··· DATA FOR THE TASK ···

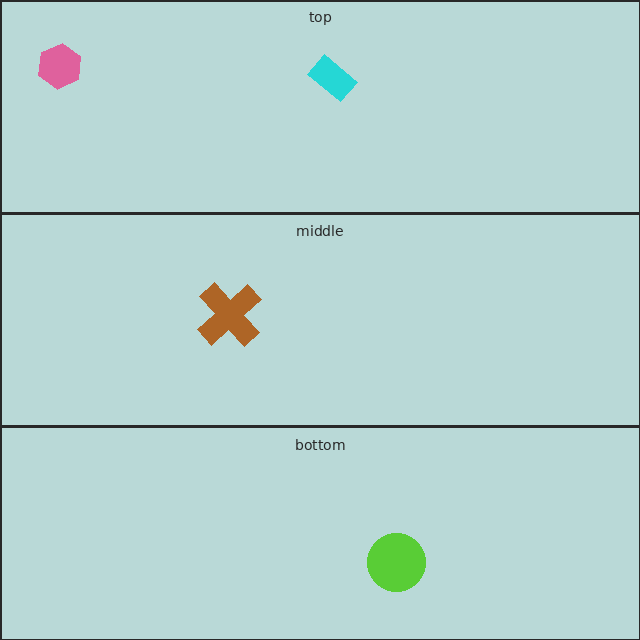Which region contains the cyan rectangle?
The top region.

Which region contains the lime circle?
The bottom region.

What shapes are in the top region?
The cyan rectangle, the pink hexagon.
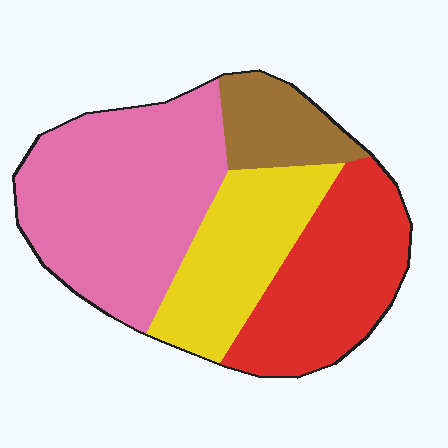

···

TASK -
Every entry must be written out exactly, with all pictures left out.

OUTPUT OF THE EXERCISE -
Which region contains the cyan rectangle?
The top region.

Which region contains the lime circle?
The bottom region.

What shapes are in the top region?
The cyan rectangle, the pink hexagon.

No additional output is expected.